WORK REQUIRED –
From the line that holds "How many purple objects are in this image?" to the end of the records, reproduce every line exactly. No pictures.

● ● ● ● ● ● ●

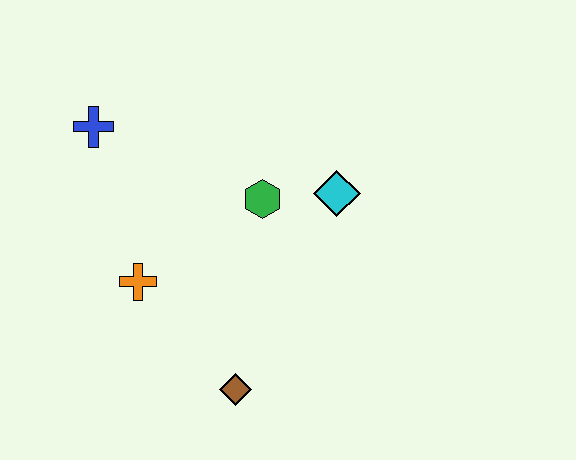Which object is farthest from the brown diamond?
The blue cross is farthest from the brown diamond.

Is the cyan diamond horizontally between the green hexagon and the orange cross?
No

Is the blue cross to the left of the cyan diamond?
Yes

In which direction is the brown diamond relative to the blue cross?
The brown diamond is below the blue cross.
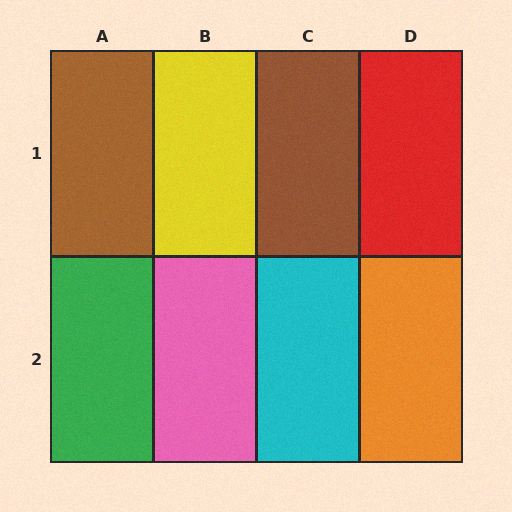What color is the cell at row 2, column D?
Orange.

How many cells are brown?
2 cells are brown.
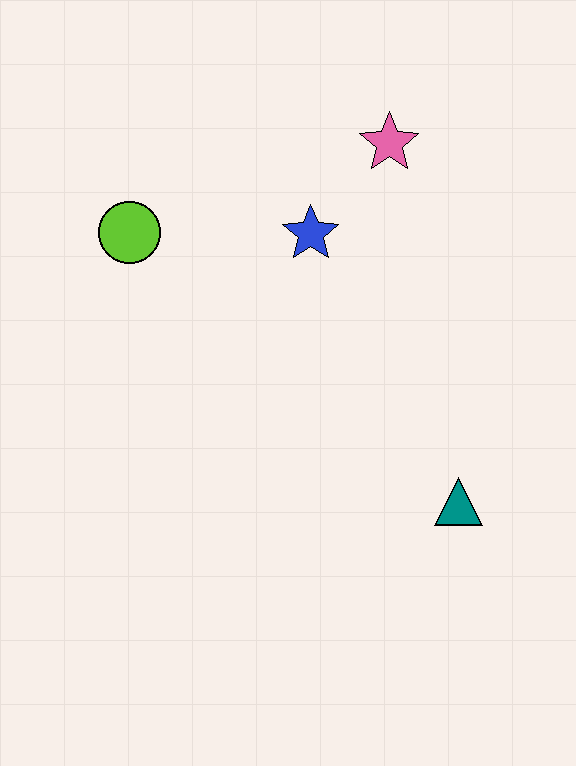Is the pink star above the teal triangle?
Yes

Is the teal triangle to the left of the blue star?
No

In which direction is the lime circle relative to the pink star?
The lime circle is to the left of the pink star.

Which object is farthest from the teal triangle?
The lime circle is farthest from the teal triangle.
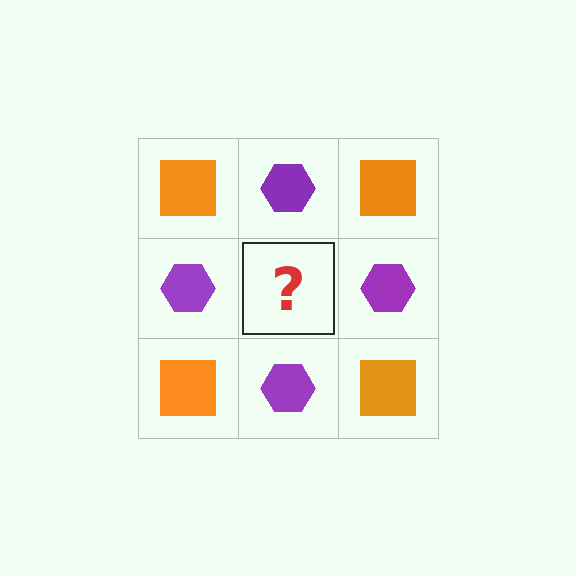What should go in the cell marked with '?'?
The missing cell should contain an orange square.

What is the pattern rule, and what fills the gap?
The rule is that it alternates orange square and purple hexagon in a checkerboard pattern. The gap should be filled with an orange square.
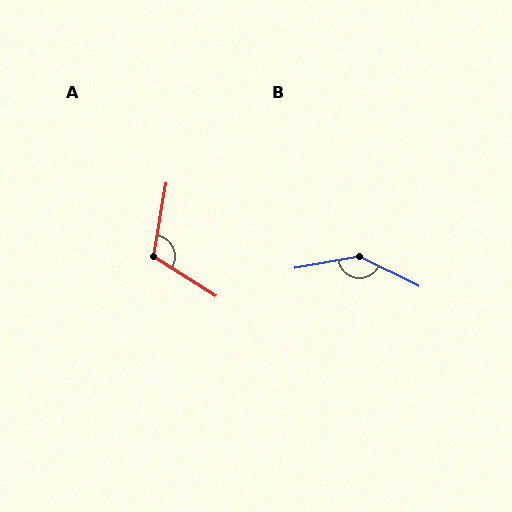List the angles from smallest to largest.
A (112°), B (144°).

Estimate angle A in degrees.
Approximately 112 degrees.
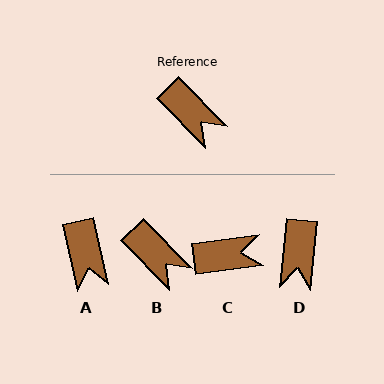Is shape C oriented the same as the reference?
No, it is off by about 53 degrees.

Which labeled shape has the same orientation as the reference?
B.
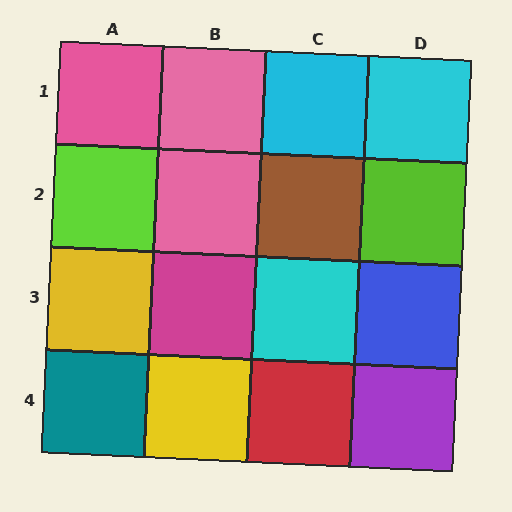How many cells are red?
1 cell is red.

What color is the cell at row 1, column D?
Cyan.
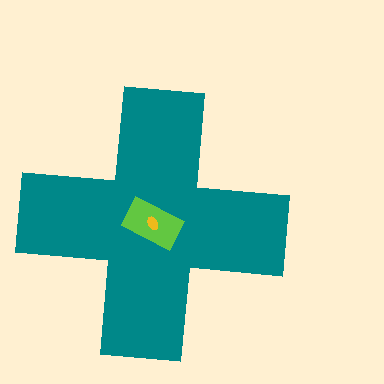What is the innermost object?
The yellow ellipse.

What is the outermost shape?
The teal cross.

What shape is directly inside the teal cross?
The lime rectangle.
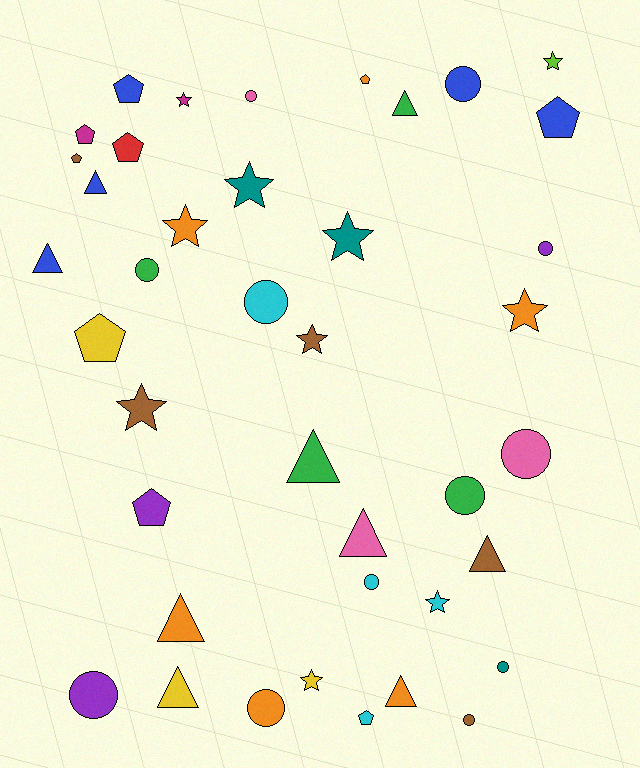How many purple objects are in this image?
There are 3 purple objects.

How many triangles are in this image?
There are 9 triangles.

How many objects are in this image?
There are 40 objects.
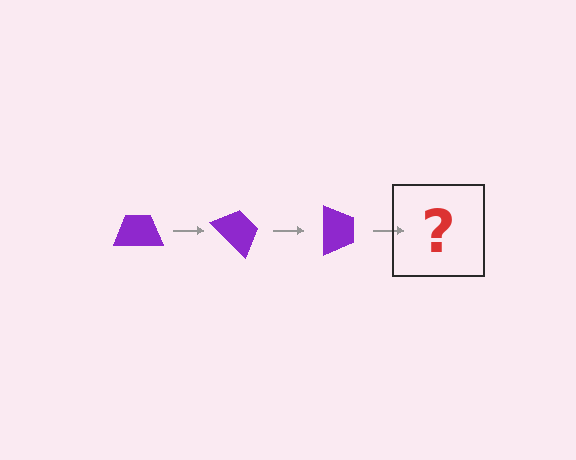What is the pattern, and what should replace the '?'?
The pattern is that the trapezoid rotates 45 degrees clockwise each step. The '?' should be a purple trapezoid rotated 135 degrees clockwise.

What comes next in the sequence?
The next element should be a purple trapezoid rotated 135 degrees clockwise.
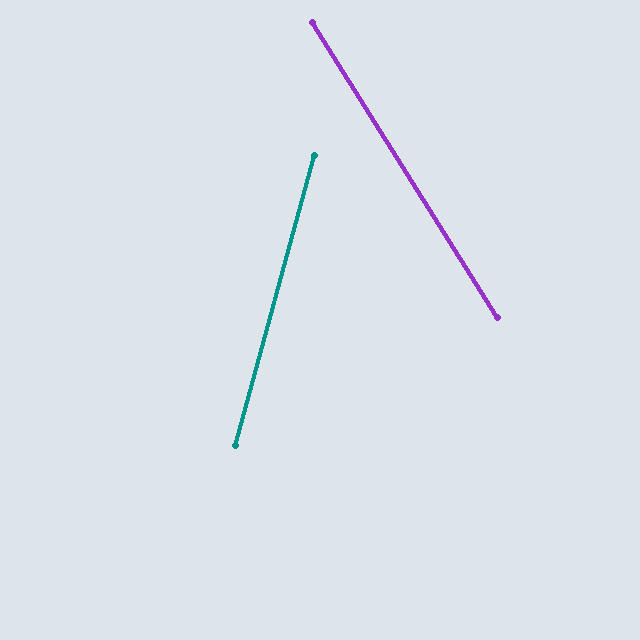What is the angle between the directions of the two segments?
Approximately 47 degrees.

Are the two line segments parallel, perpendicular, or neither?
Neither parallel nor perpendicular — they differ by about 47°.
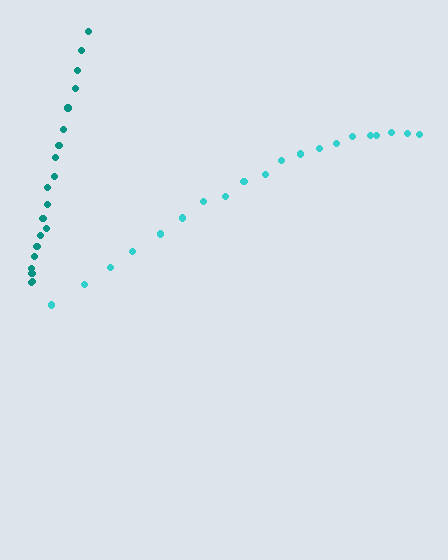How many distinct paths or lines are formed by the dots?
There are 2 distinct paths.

● ● ● ● ● ● ●

SOLUTION FOR THIS PROBLEM –
How many purple objects are in this image?
There are 3 purple objects.

How many triangles are in this image?
There are 9 triangles.

How many objects are in this image?
There are 40 objects.
What is the pattern, and what should replace the '?'?
The pattern is that the trapezoid rotates 45 degrees clockwise each step. The '?' should be a purple trapezoid rotated 135 degrees clockwise.

What comes next in the sequence?
The next element should be a purple trapezoid rotated 135 degrees clockwise.
What is the angle between the directions of the two segments?
Approximately 47 degrees.

Are the two line segments parallel, perpendicular, or neither?
Neither parallel nor perpendicular — they differ by about 47°.
How many distinct paths or lines are formed by the dots?
There are 2 distinct paths.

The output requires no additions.